TASK INSTRUCTIONS - Exactly repeat the material, dropping every picture from the copy.

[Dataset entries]
* Start *

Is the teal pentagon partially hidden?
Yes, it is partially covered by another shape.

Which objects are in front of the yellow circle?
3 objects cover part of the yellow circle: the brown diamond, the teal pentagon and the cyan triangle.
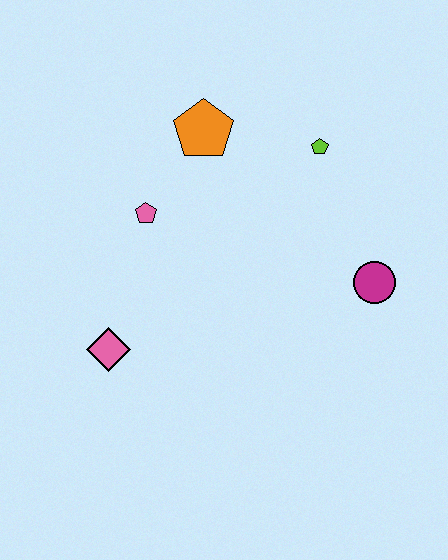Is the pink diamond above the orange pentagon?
No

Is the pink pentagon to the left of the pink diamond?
No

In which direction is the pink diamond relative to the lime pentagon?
The pink diamond is to the left of the lime pentagon.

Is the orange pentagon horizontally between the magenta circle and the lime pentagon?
No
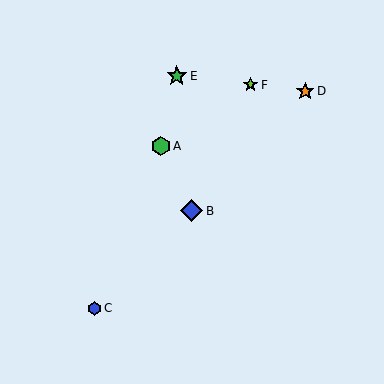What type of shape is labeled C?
Shape C is a blue hexagon.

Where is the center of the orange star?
The center of the orange star is at (305, 91).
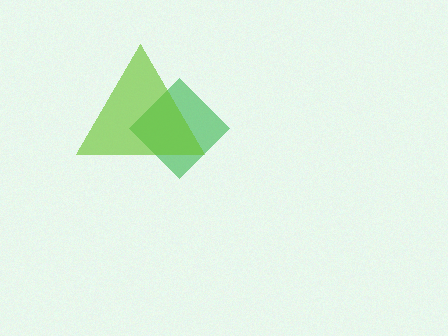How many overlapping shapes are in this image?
There are 2 overlapping shapes in the image.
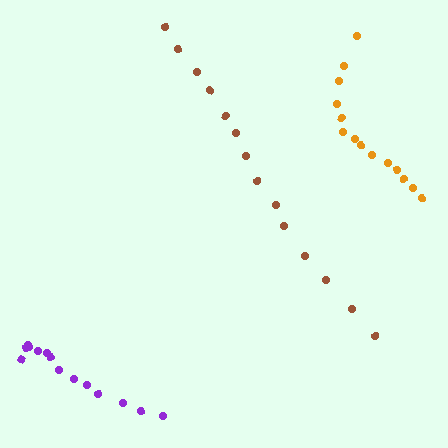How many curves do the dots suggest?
There are 3 distinct paths.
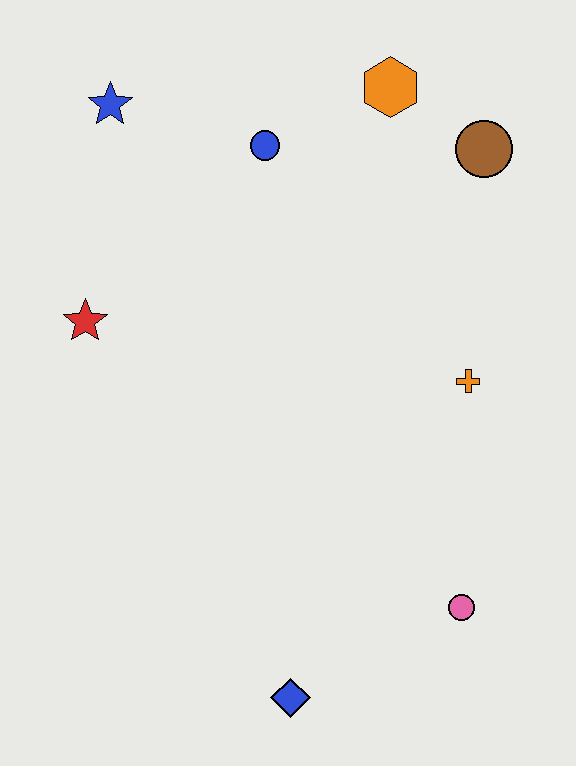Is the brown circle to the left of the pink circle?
No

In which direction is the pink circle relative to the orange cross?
The pink circle is below the orange cross.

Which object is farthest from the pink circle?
The blue star is farthest from the pink circle.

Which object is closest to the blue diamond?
The pink circle is closest to the blue diamond.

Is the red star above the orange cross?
Yes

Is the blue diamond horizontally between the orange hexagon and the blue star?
Yes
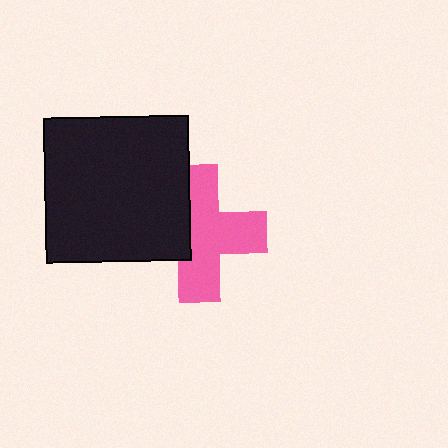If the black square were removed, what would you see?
You would see the complete pink cross.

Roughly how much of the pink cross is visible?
Most of it is visible (roughly 66%).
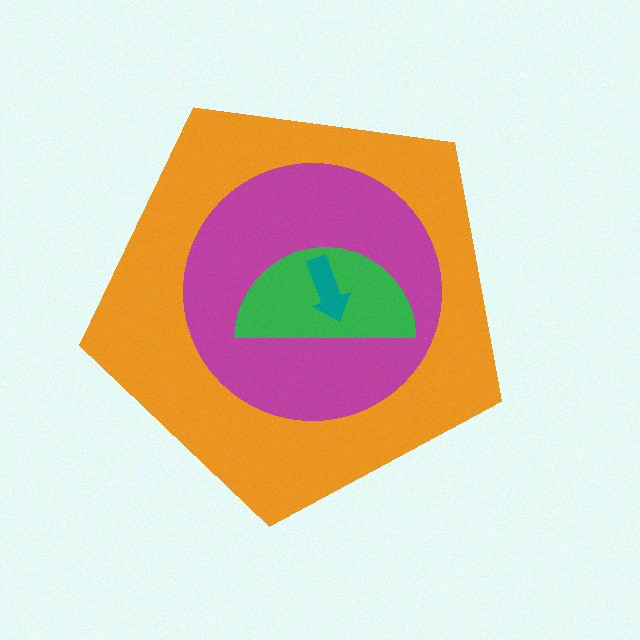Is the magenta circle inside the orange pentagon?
Yes.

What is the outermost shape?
The orange pentagon.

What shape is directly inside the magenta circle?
The green semicircle.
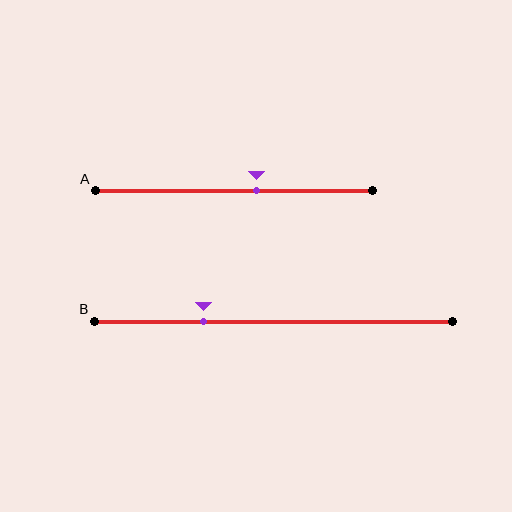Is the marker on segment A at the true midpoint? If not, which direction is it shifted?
No, the marker on segment A is shifted to the right by about 8% of the segment length.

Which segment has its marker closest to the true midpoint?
Segment A has its marker closest to the true midpoint.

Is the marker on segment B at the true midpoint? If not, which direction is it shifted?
No, the marker on segment B is shifted to the left by about 20% of the segment length.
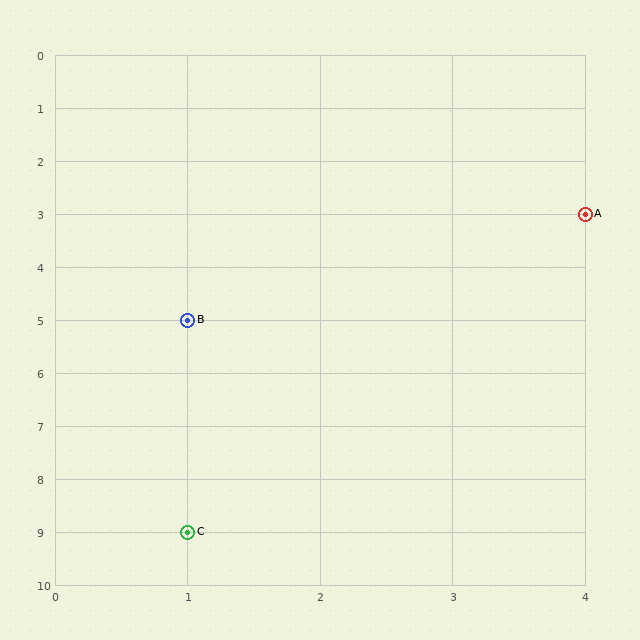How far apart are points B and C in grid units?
Points B and C are 4 rows apart.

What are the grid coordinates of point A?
Point A is at grid coordinates (4, 3).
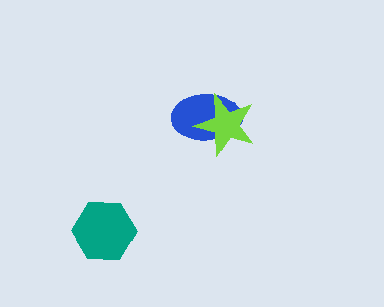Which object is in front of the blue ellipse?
The lime star is in front of the blue ellipse.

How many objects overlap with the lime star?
1 object overlaps with the lime star.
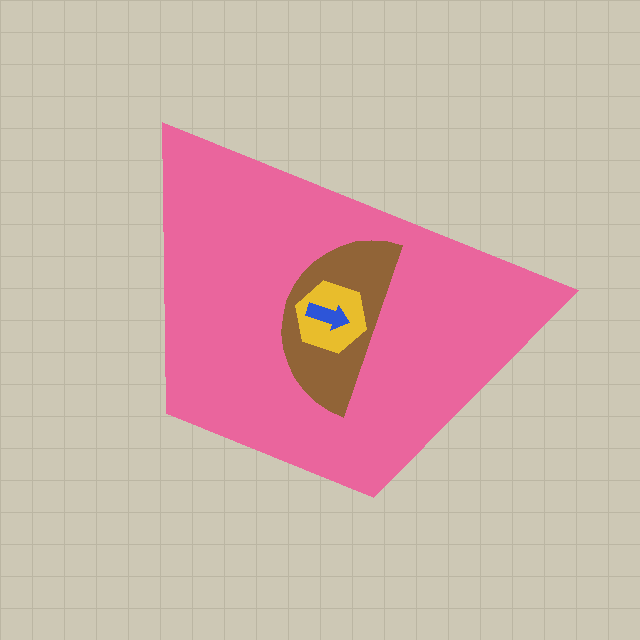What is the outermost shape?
The pink trapezoid.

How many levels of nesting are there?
4.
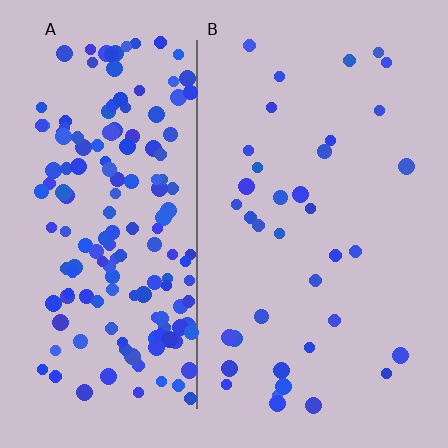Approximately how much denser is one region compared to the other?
Approximately 4.5× — region A over region B.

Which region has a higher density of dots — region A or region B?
A (the left).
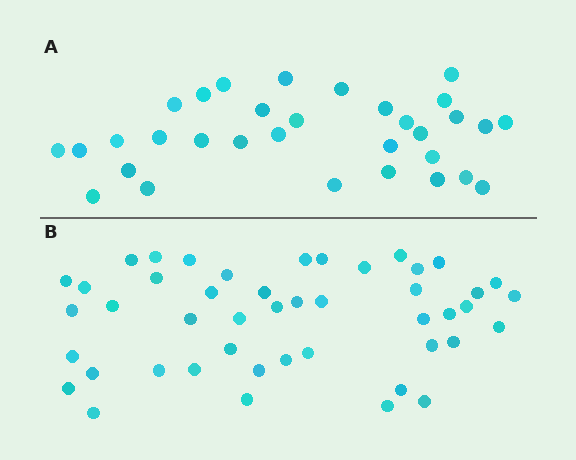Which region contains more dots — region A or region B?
Region B (the bottom region) has more dots.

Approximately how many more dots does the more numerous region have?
Region B has approximately 15 more dots than region A.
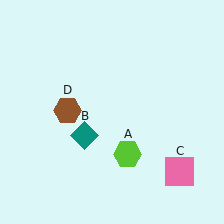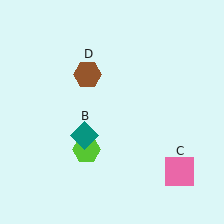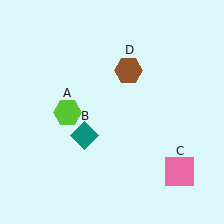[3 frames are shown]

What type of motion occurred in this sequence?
The lime hexagon (object A), brown hexagon (object D) rotated clockwise around the center of the scene.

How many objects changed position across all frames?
2 objects changed position: lime hexagon (object A), brown hexagon (object D).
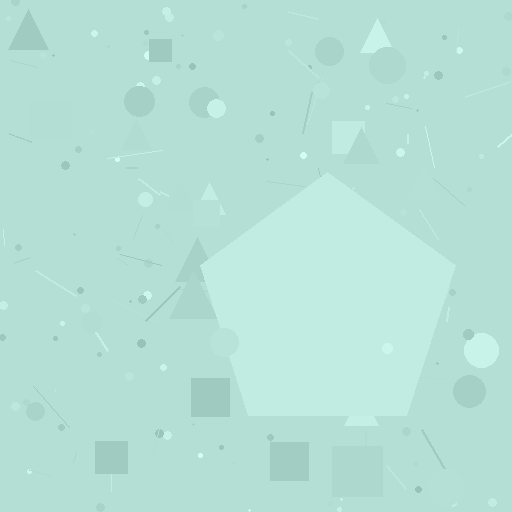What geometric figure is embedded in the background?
A pentagon is embedded in the background.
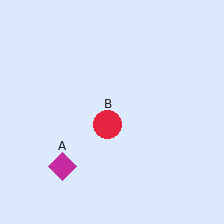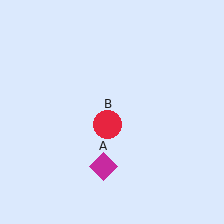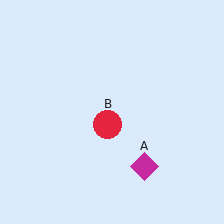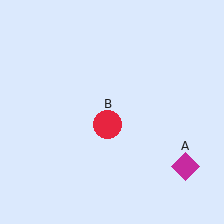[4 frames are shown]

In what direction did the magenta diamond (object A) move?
The magenta diamond (object A) moved right.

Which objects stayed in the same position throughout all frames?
Red circle (object B) remained stationary.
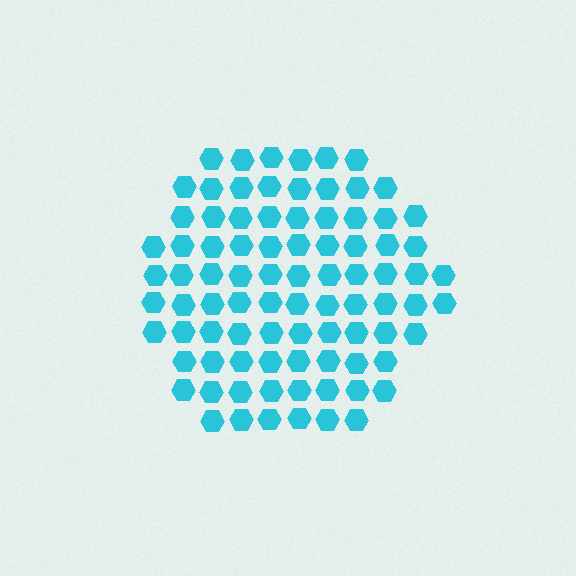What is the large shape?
The large shape is a hexagon.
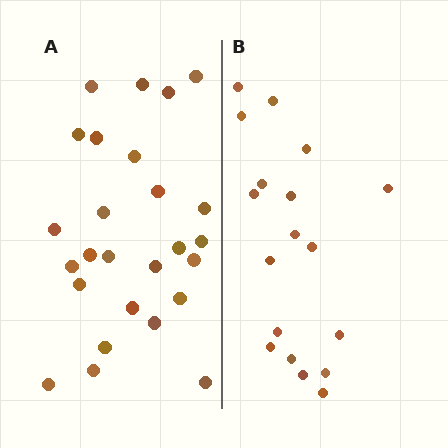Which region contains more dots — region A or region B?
Region A (the left region) has more dots.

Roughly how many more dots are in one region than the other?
Region A has roughly 8 or so more dots than region B.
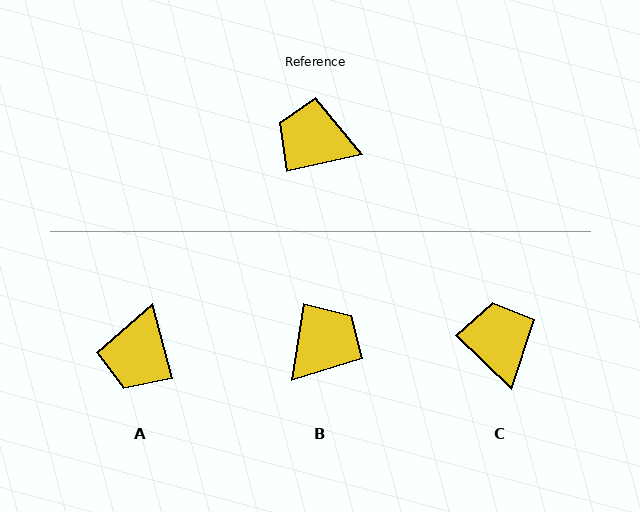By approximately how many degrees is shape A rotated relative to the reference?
Approximately 92 degrees counter-clockwise.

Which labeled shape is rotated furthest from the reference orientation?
B, about 112 degrees away.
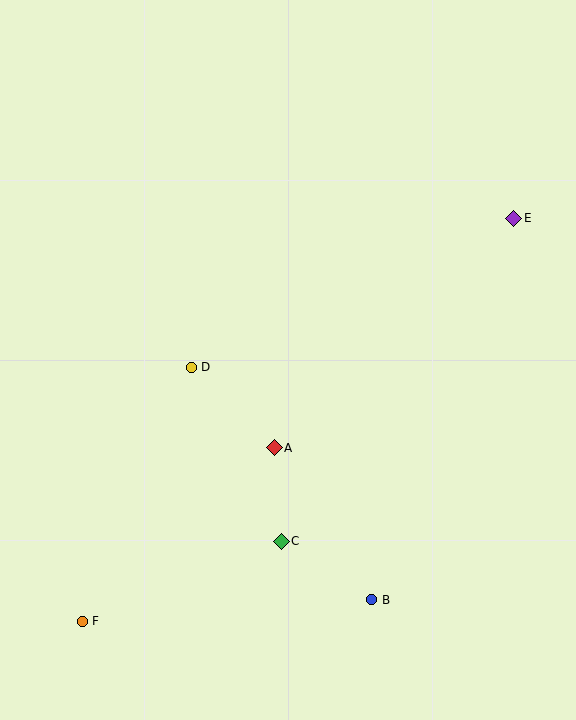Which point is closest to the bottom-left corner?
Point F is closest to the bottom-left corner.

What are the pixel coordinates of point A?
Point A is at (274, 448).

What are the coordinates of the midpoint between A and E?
The midpoint between A and E is at (394, 333).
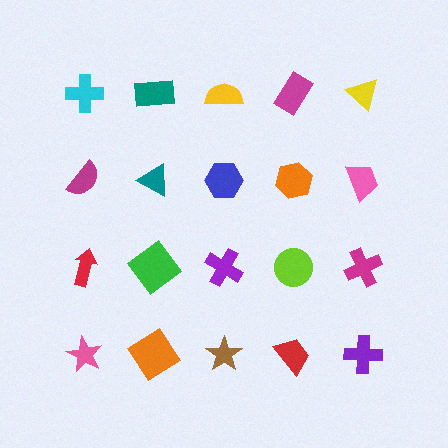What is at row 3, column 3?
A purple cross.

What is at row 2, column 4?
An orange hexagon.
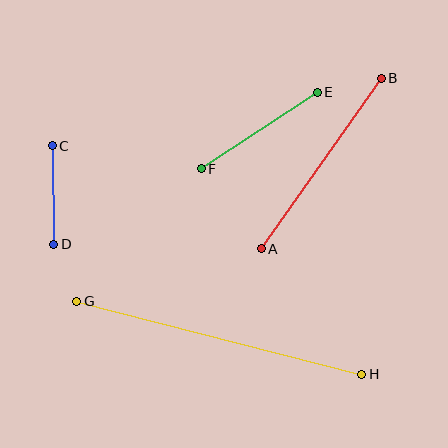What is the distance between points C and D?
The distance is approximately 99 pixels.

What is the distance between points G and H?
The distance is approximately 294 pixels.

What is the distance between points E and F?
The distance is approximately 139 pixels.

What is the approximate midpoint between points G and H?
The midpoint is at approximately (219, 338) pixels.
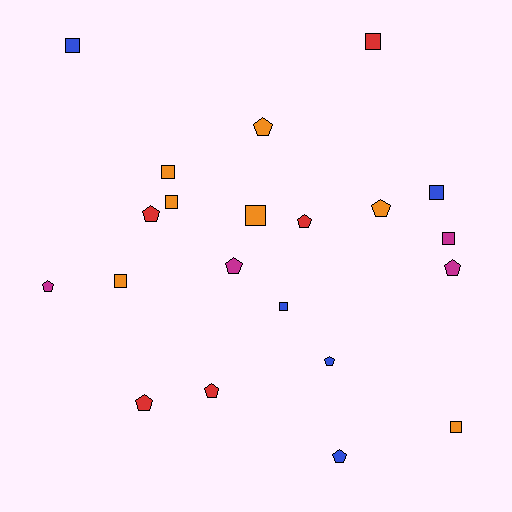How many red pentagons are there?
There are 4 red pentagons.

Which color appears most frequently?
Orange, with 7 objects.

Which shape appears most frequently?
Pentagon, with 11 objects.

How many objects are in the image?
There are 21 objects.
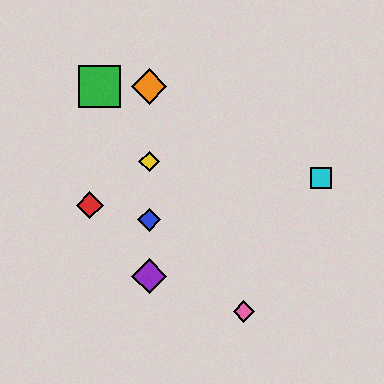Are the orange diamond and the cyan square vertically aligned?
No, the orange diamond is at x≈149 and the cyan square is at x≈321.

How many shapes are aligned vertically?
4 shapes (the blue diamond, the yellow diamond, the purple diamond, the orange diamond) are aligned vertically.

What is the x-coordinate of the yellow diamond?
The yellow diamond is at x≈149.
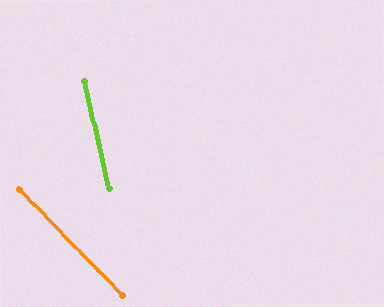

* End *

TASK ANSWER -
Is the teal pentagon partially hidden?
Yes, it is partially covered by another shape.

Which objects are in front of the yellow circle?
3 objects cover part of the yellow circle: the brown diamond, the teal pentagon and the cyan triangle.
Is the pink diamond above the orange pentagon?
No

Is the pink pentagon to the left of the pink diamond?
No

In which direction is the pink diamond relative to the lime pentagon?
The pink diamond is to the left of the lime pentagon.

Is the orange pentagon horizontally between the magenta circle and the lime pentagon?
No
What type of shape is labeled C?
Shape C is a blue hexagon.

Where is the center of the orange star?
The center of the orange star is at (305, 91).
How many overlapping shapes are in this image?
There are 2 overlapping shapes in the image.
How many curves do the dots suggest?
There are 3 distinct paths.
Is the brown circle to the left of the pink circle?
No

In which direction is the pink circle relative to the orange cross?
The pink circle is below the orange cross.

Which object is farthest from the pink circle?
The blue star is farthest from the pink circle.

Which object is closest to the blue diamond?
The pink circle is closest to the blue diamond.

Is the red star above the orange cross?
Yes

Is the blue diamond horizontally between the orange hexagon and the blue star?
Yes
If the black square were removed, what would you see?
You would see the complete pink cross.

Roughly how much of the pink cross is visible?
Most of it is visible (roughly 66%).
Is the magenta circle inside the orange pentagon?
Yes.

What is the outermost shape?
The orange pentagon.

What shape is directly inside the magenta circle?
The green semicircle.
Is the marker on segment A at the true midpoint? If not, which direction is it shifted?
No, the marker on segment A is shifted to the right by about 8% of the segment length.

Which segment has its marker closest to the true midpoint?
Segment A has its marker closest to the true midpoint.

Is the marker on segment B at the true midpoint? If not, which direction is it shifted?
No, the marker on segment B is shifted to the left by about 20% of the segment length.
How far apart are points B and C in grid units?
Points B and C are 4 rows apart.

What are the grid coordinates of point A?
Point A is at grid coordinates (4, 3).
Which object is in front of the blue ellipse?
The lime star is in front of the blue ellipse.

How many objects overlap with the lime star?
1 object overlaps with the lime star.
What is the outermost shape?
The pink trapezoid.

How many levels of nesting are there?
4.
Approximately how much denser is one region compared to the other?
Approximately 4.5× — region A over region B.

Which region has a higher density of dots — region A or region B?
A (the left).
Which region contains more dots — region A or region B?
Region B (the bottom region) has more dots.

Approximately how many more dots does the more numerous region have?
Region B has approximately 15 more dots than region A.
[3 frames are shown]

What type of motion occurred in this sequence?
The lime hexagon (object A), brown hexagon (object D) rotated clockwise around the center of the scene.

How many objects changed position across all frames?
2 objects changed position: lime hexagon (object A), brown hexagon (object D).
What geometric figure is embedded in the background?
A pentagon is embedded in the background.
[4 frames are shown]

In what direction did the magenta diamond (object A) move?
The magenta diamond (object A) moved right.

Which objects stayed in the same position throughout all frames?
Red circle (object B) remained stationary.
What is the large shape?
The large shape is a hexagon.
Which region contains more dots — region A or region B?
Region A (the left region) has more dots.

Roughly how many more dots are in one region than the other?
Region A has roughly 8 or so more dots than region B.
By approximately how many degrees is shape A rotated relative to the reference?
Approximately 92 degrees counter-clockwise.

Which labeled shape is rotated furthest from the reference orientation?
B, about 112 degrees away.
Which point is closest to the bottom-left corner?
Point F is closest to the bottom-left corner.

What are the pixel coordinates of point A?
Point A is at (274, 448).

What are the coordinates of the midpoint between A and E?
The midpoint between A and E is at (394, 333).
What is at row 3, column 3?
A purple cross.

What is at row 2, column 4?
An orange hexagon.
What is the distance between points C and D?
The distance is approximately 99 pixels.

What is the distance between points G and H?
The distance is approximately 294 pixels.

What is the distance between points E and F?
The distance is approximately 139 pixels.

What is the approximate midpoint between points G and H?
The midpoint is at approximately (219, 338) pixels.
How many red pentagons are there?
There are 4 red pentagons.

Which color appears most frequently?
Orange, with 7 objects.

Which shape appears most frequently?
Pentagon, with 11 objects.

How many objects are in the image?
There are 21 objects.
Are the orange diamond and the cyan square vertically aligned?
No, the orange diamond is at x≈149 and the cyan square is at x≈321.

How many shapes are aligned vertically?
4 shapes (the blue diamond, the yellow diamond, the purple diamond, the orange diamond) are aligned vertically.

What is the x-coordinate of the yellow diamond?
The yellow diamond is at x≈149.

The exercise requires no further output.